== RECORDS FOR THIS EXERCISE ==

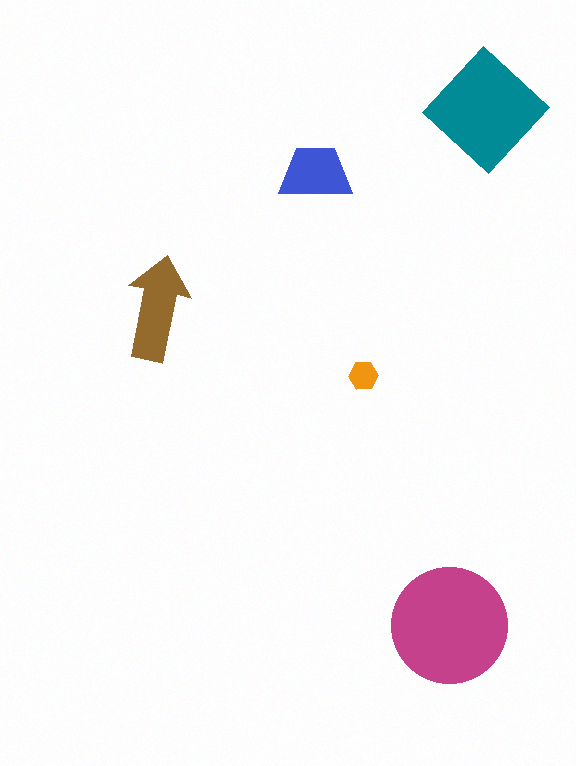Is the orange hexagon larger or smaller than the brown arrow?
Smaller.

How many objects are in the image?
There are 5 objects in the image.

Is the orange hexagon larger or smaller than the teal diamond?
Smaller.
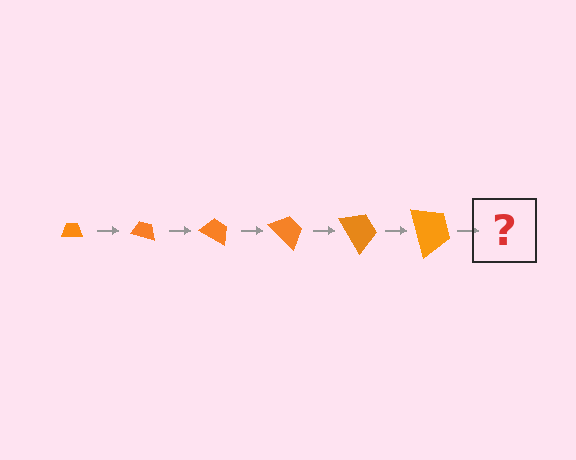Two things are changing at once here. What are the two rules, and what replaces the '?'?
The two rules are that the trapezoid grows larger each step and it rotates 15 degrees clockwise each step. The '?' should be a trapezoid, larger than the previous one and rotated 90 degrees clockwise from the start.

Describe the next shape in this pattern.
It should be a trapezoid, larger than the previous one and rotated 90 degrees clockwise from the start.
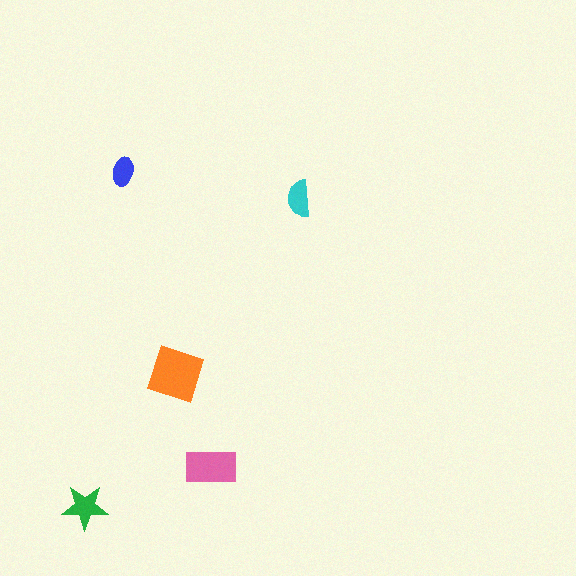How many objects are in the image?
There are 5 objects in the image.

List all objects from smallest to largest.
The blue ellipse, the cyan semicircle, the green star, the pink rectangle, the orange diamond.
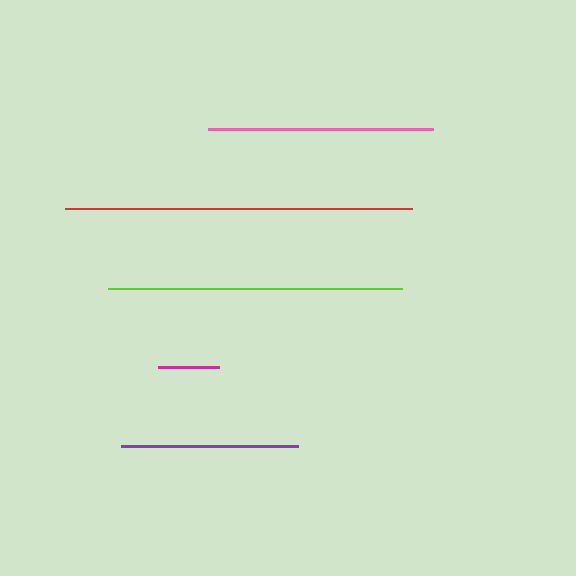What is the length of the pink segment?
The pink segment is approximately 226 pixels long.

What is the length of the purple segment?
The purple segment is approximately 177 pixels long.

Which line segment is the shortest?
The magenta line is the shortest at approximately 61 pixels.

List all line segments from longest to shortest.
From longest to shortest: red, lime, pink, purple, magenta.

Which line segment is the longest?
The red line is the longest at approximately 346 pixels.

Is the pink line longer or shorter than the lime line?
The lime line is longer than the pink line.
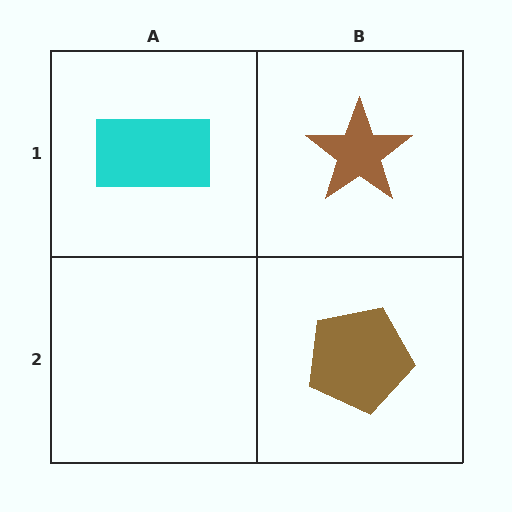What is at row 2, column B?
A brown pentagon.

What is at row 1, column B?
A brown star.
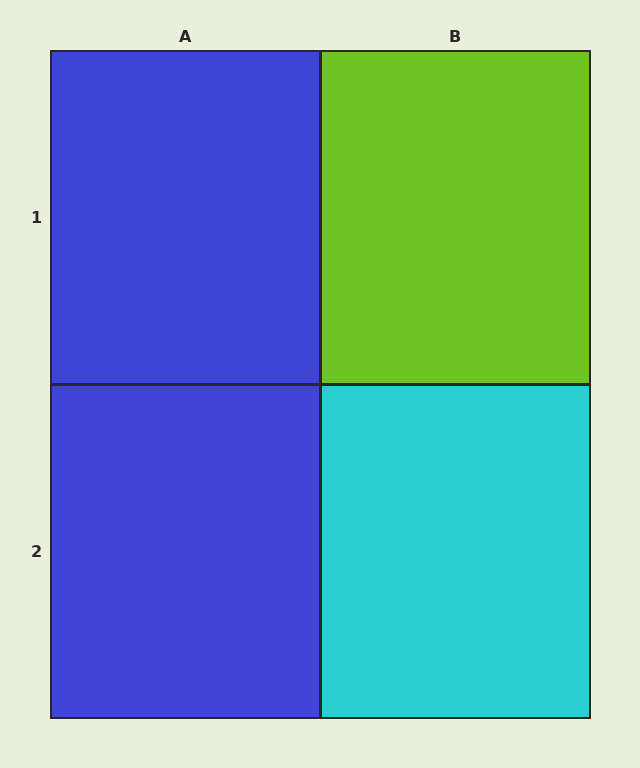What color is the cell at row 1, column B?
Lime.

===

EXERCISE BRIEF: Without any pictures, reproduce exactly the lines from the line that contains "What is the length of the pink segment?" to the end of the entries above, both ends included.

OUTPUT FOR THIS EXERCISE:
What is the length of the pink segment?
The pink segment is approximately 226 pixels long.

What is the length of the purple segment?
The purple segment is approximately 177 pixels long.

Which line segment is the shortest?
The magenta line is the shortest at approximately 61 pixels.

List all line segments from longest to shortest.
From longest to shortest: red, lime, pink, purple, magenta.

Which line segment is the longest?
The red line is the longest at approximately 346 pixels.

Is the pink line longer or shorter than the lime line?
The lime line is longer than the pink line.
What is at row 2, column B?
A brown pentagon.

What is at row 1, column B?
A brown star.
What color is the cell at row 1, column B?
Lime.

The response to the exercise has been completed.